---------- DATA TO USE

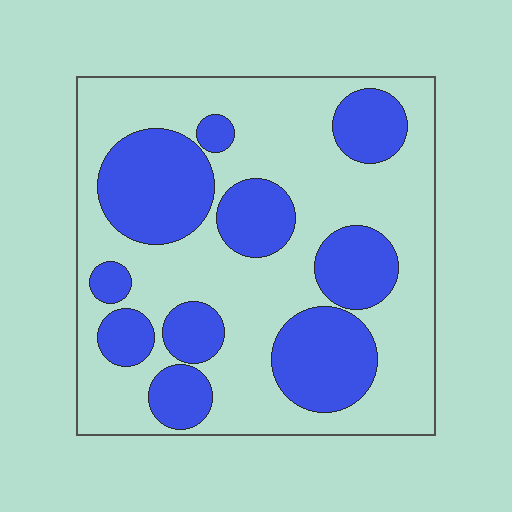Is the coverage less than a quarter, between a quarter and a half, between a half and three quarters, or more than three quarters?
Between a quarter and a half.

--------------------
---------- DATA TO USE

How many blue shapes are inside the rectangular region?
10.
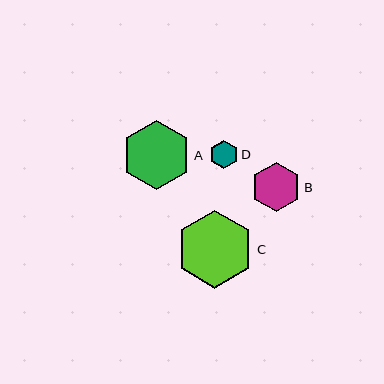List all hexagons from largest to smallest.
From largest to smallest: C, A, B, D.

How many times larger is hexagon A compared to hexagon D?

--------------------

PROBLEM: Keep to the stretch from the line containing "List all hexagons from largest to smallest." through the line containing "How many times", both ends included, and copy it exactly from the listing above, minus the pictures.

ANSWER IN FULL:
List all hexagons from largest to smallest.
From largest to smallest: C, A, B, D.

How many times larger is hexagon A compared to hexagon D?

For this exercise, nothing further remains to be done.